- [Exercise task]: Will you output the entries below exactly, skipping every image they contain?

- [Listing]:
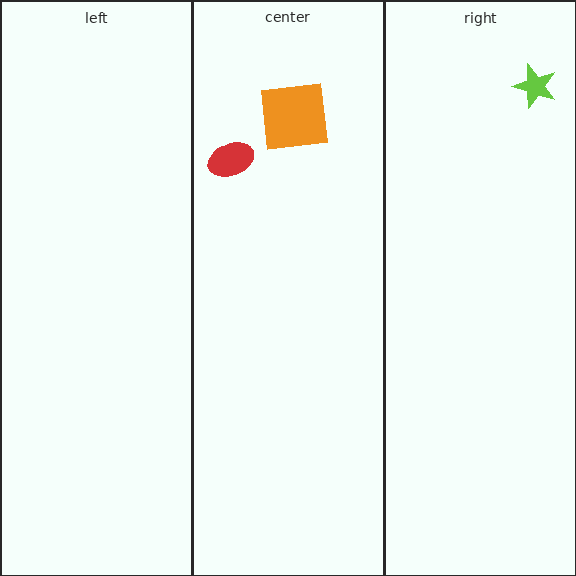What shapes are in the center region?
The red ellipse, the orange square.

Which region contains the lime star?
The right region.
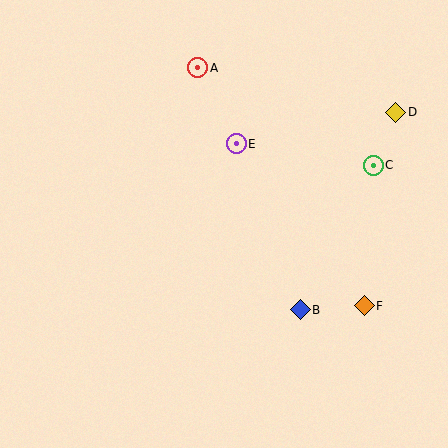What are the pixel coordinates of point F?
Point F is at (364, 306).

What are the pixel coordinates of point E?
Point E is at (236, 144).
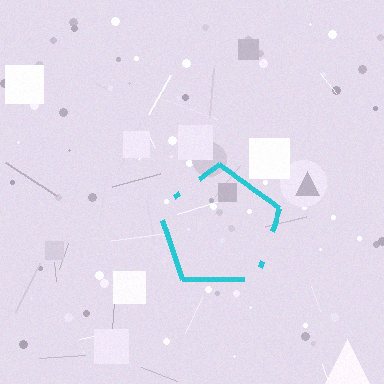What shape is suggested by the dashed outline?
The dashed outline suggests a pentagon.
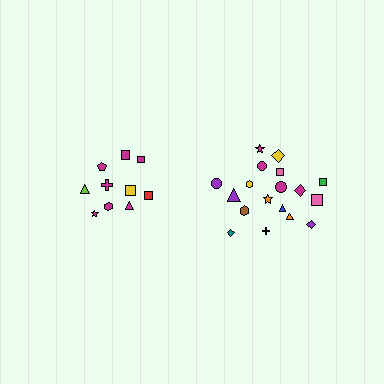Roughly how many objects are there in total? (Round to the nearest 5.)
Roughly 30 objects in total.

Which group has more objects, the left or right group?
The right group.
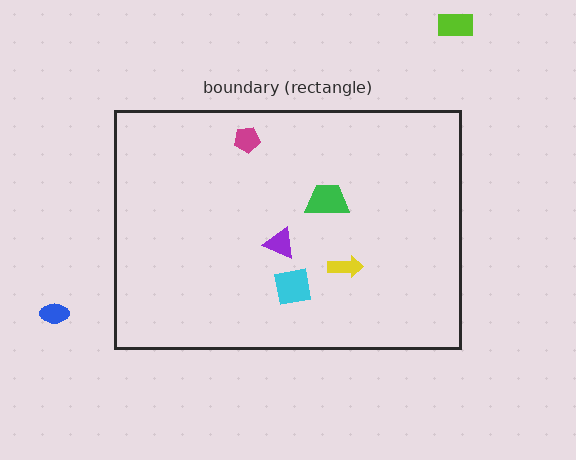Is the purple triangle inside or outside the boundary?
Inside.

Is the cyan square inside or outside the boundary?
Inside.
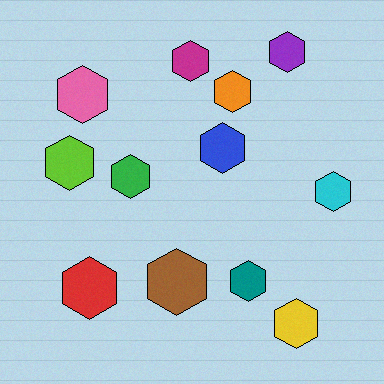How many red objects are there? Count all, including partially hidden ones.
There is 1 red object.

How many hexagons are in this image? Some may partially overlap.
There are 12 hexagons.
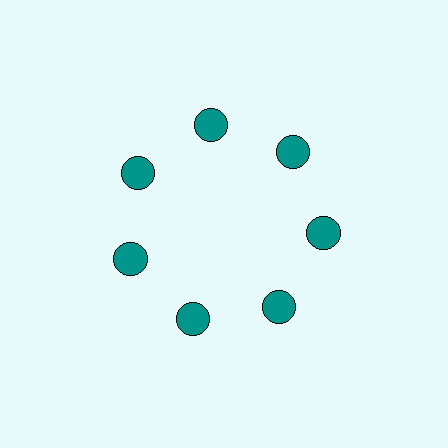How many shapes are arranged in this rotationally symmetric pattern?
There are 7 shapes, arranged in 7 groups of 1.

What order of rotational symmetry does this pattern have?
This pattern has 7-fold rotational symmetry.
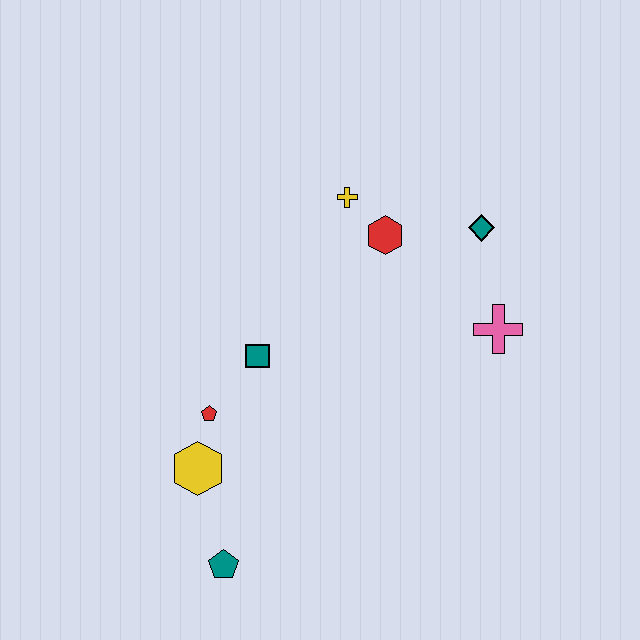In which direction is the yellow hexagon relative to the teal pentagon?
The yellow hexagon is above the teal pentagon.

- [Problem solution]:
What shapes are in the center region?
The red ellipse, the orange square.

Which region contains the lime star?
The right region.
What are the pixel coordinates of point F?
Point F is at (364, 306).

What are the pixel coordinates of point E?
Point E is at (236, 144).
What shape is suggested by the dashed outline?
The dashed outline suggests a pentagon.
Roughly how many objects are there in total? (Round to the nearest 5.)
Roughly 30 objects in total.

Which group has more objects, the left or right group?
The right group.
Is the purple triangle inside or outside the boundary?
Inside.

Is the cyan square inside or outside the boundary?
Inside.
How many red objects are there? Count all, including partially hidden ones.
There is 1 red object.

How many hexagons are in this image? Some may partially overlap.
There are 12 hexagons.
How many shapes are arranged in this rotationally symmetric pattern?
There are 7 shapes, arranged in 7 groups of 1.

What order of rotational symmetry does this pattern have?
This pattern has 7-fold rotational symmetry.
In which direction is the yellow hexagon relative to the teal pentagon?
The yellow hexagon is above the teal pentagon.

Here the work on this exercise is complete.